[Do this]
Skip any picture you find and retype all the remaining lines exactly.
+++ Given records +++
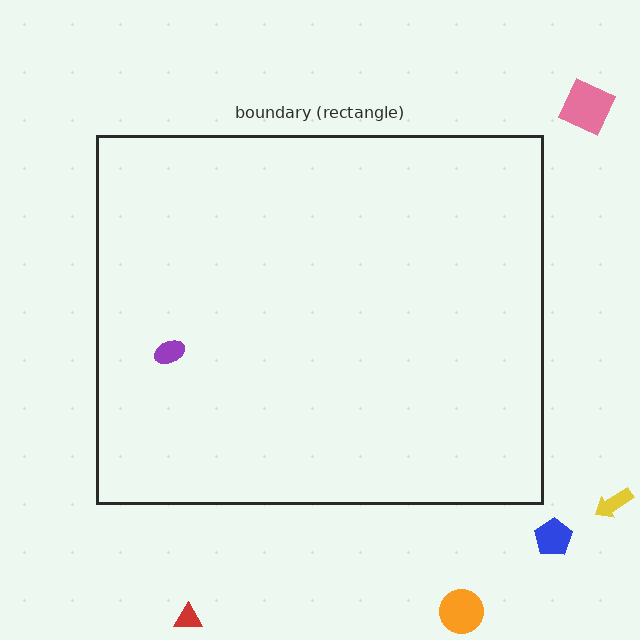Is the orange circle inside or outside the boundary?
Outside.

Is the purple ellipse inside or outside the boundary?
Inside.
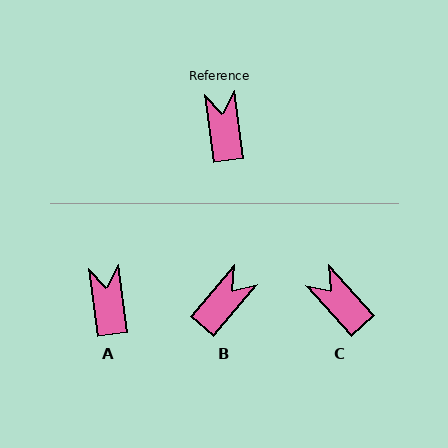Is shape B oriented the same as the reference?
No, it is off by about 47 degrees.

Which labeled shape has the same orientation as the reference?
A.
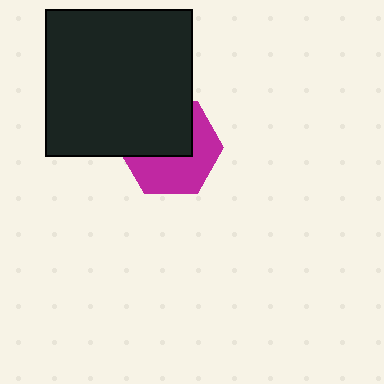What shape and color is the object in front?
The object in front is a black square.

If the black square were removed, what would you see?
You would see the complete magenta hexagon.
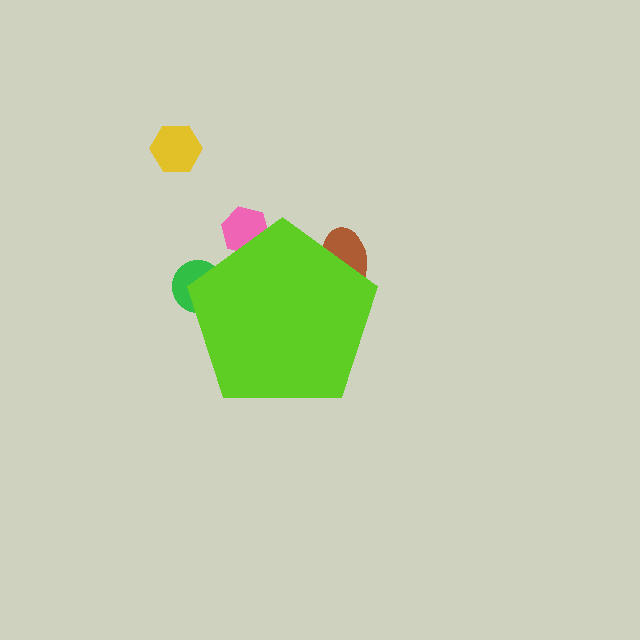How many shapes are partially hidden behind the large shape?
3 shapes are partially hidden.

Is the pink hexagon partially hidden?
Yes, the pink hexagon is partially hidden behind the lime pentagon.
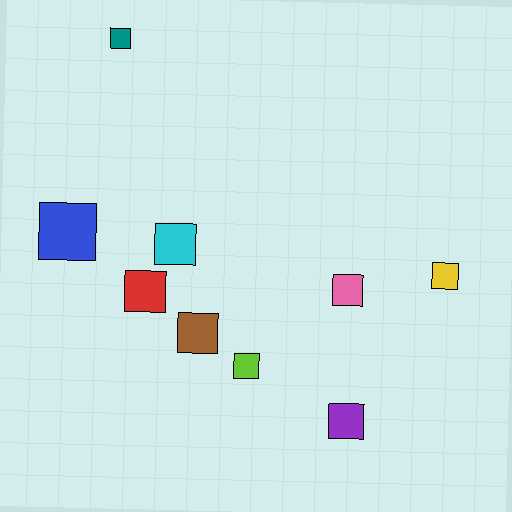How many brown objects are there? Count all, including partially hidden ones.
There is 1 brown object.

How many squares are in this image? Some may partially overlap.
There are 9 squares.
+++
[Answer in full]
Is the orange circle inside or outside the boundary?
Outside.

Is the purple ellipse inside or outside the boundary?
Inside.
Is shape B oriented the same as the reference?
No, it is off by about 47 degrees.

Which labeled shape has the same orientation as the reference?
A.
What shape and color is the object in front?
The object in front is a black square.

If the black square were removed, what would you see?
You would see the complete magenta hexagon.
How many shapes are partially hidden behind the large shape?
3 shapes are partially hidden.

Is the pink hexagon partially hidden?
Yes, the pink hexagon is partially hidden behind the lime pentagon.
How many brown objects are there? Count all, including partially hidden ones.
There is 1 brown object.

How many squares are in this image? Some may partially overlap.
There are 9 squares.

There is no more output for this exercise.